_PROBLEM DESCRIPTION_
Starting at the line that contains "Is there a shape at row 4, column E?", retype each line to the end of the listing below. Include both ends, but not the pictures.

── MATERIAL PROVIDED

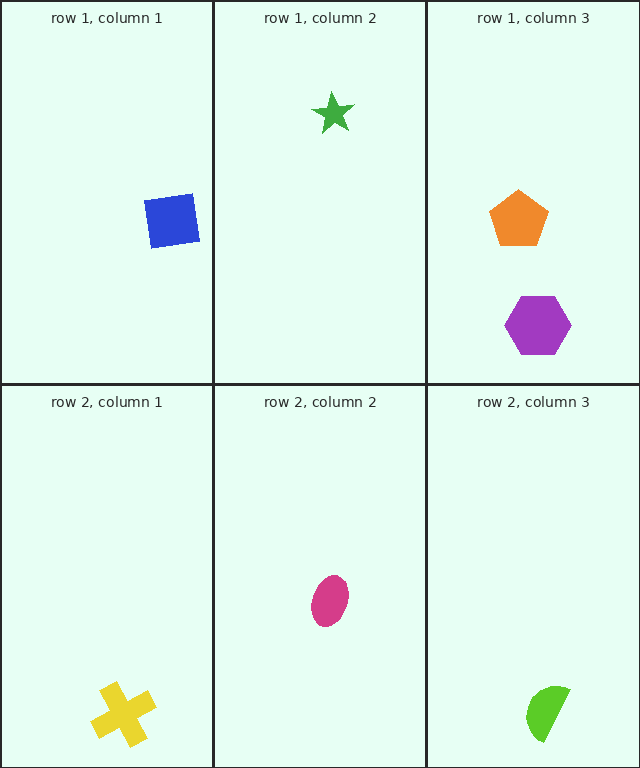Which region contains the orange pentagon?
The row 1, column 3 region.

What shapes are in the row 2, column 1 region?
The yellow cross.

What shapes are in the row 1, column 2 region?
The green star.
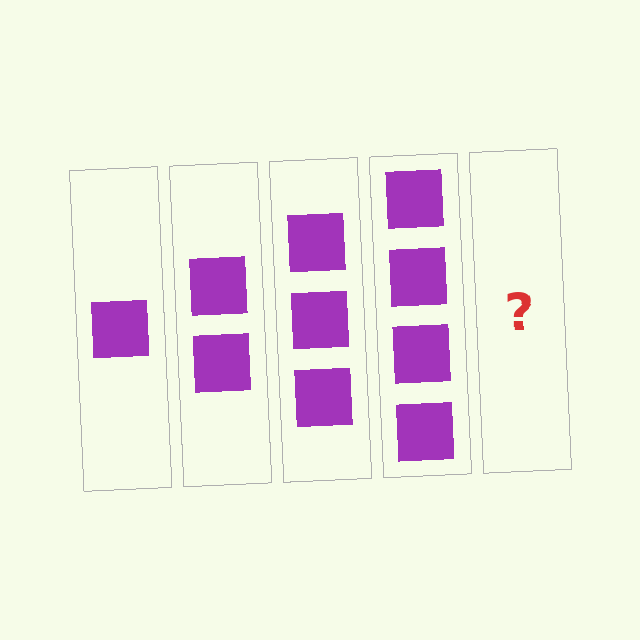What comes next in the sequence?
The next element should be 5 squares.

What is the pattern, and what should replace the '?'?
The pattern is that each step adds one more square. The '?' should be 5 squares.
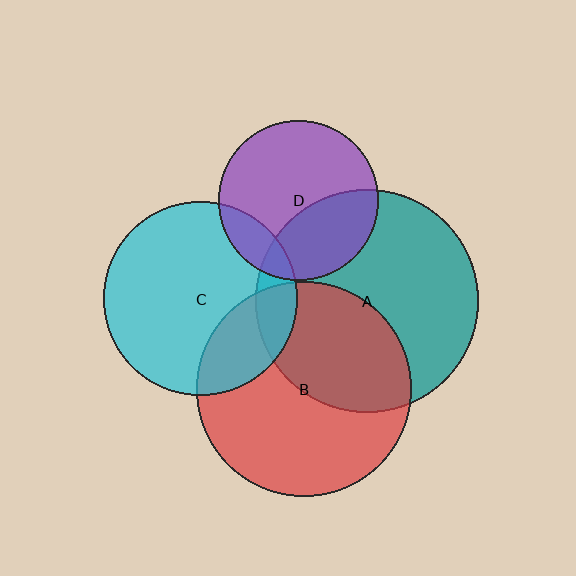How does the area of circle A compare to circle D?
Approximately 2.0 times.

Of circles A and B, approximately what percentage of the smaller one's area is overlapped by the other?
Approximately 40%.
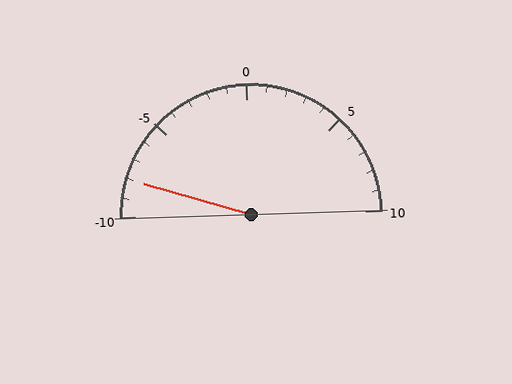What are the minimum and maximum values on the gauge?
The gauge ranges from -10 to 10.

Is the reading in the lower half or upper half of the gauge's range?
The reading is in the lower half of the range (-10 to 10).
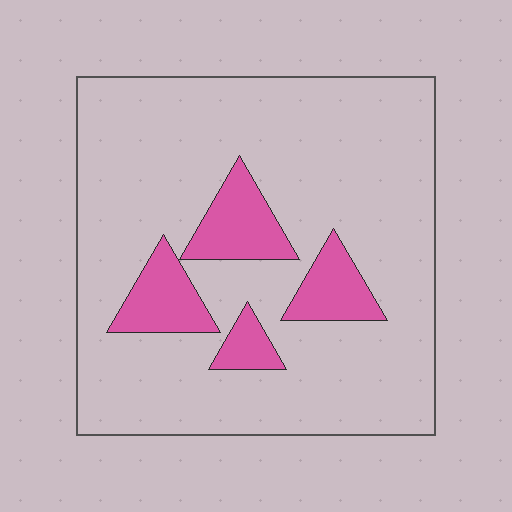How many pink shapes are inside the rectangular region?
4.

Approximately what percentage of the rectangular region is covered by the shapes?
Approximately 15%.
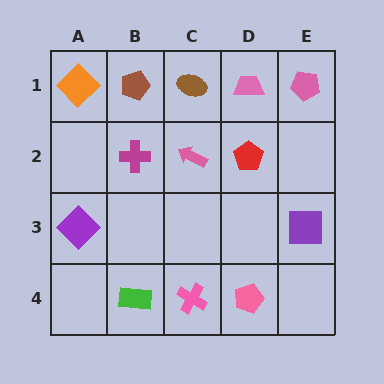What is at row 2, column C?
A pink arrow.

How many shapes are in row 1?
5 shapes.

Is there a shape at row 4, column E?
No, that cell is empty.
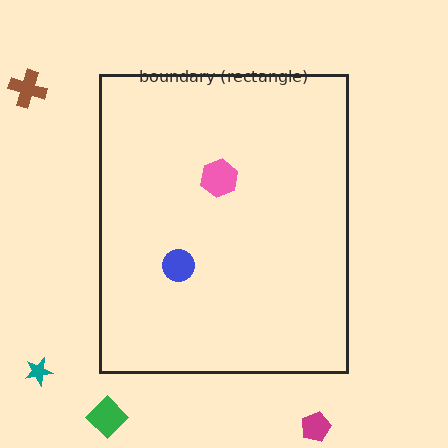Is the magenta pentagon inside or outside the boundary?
Outside.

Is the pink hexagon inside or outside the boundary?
Inside.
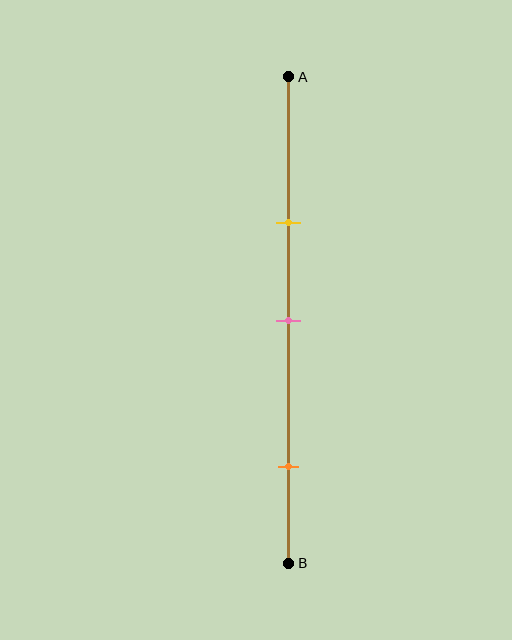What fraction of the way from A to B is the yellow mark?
The yellow mark is approximately 30% (0.3) of the way from A to B.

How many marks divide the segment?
There are 3 marks dividing the segment.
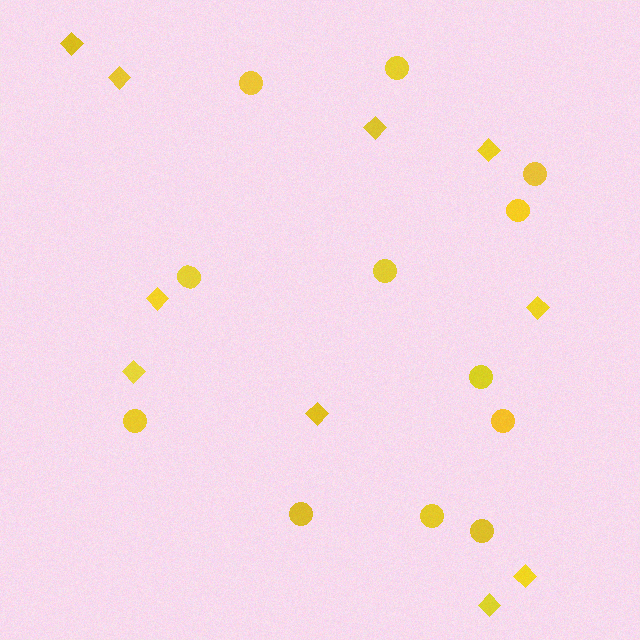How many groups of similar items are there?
There are 2 groups: one group of circles (12) and one group of diamonds (10).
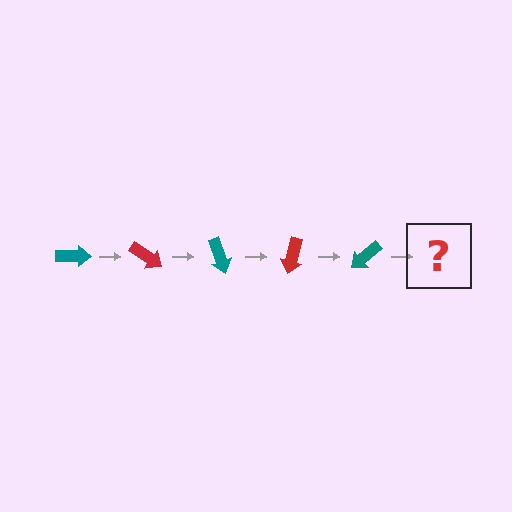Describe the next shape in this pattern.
It should be a red arrow, rotated 175 degrees clockwise from the start.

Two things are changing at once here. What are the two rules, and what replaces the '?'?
The two rules are that it rotates 35 degrees clockwise each step and the color cycles through teal and red. The '?' should be a red arrow, rotated 175 degrees clockwise from the start.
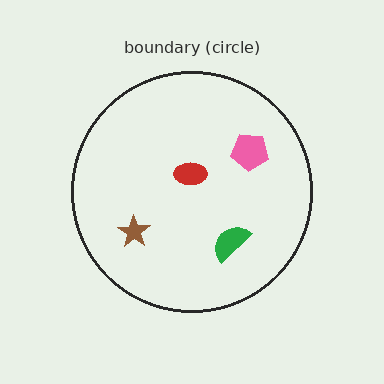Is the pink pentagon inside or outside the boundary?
Inside.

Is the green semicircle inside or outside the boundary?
Inside.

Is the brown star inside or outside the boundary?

────

_THE ANSWER_
Is there a shape at row 4, column E?
No, that cell is empty.
Is the magenta pentagon inside or outside the boundary?
Outside.

Is the pink hexagon inside or outside the boundary?
Inside.
What fraction of the way from A to B is the yellow mark?
The yellow mark is approximately 30% (0.3) of the way from A to B.

How many marks divide the segment?
There are 3 marks dividing the segment.
How many groups of similar items are there?
There are 2 groups: one group of circles (12) and one group of diamonds (10).
Describe the next shape in this pattern.
It should be a red arrow, rotated 175 degrees clockwise from the start.

Two things are changing at once here. What are the two rules, and what replaces the '?'?
The two rules are that it rotates 35 degrees clockwise each step and the color cycles through teal and red. The '?' should be a red arrow, rotated 175 degrees clockwise from the start.
Is the pink pentagon inside or outside the boundary?
Inside.

Is the green semicircle inside or outside the boundary?
Inside.

Is the brown star inside or outside the boundary?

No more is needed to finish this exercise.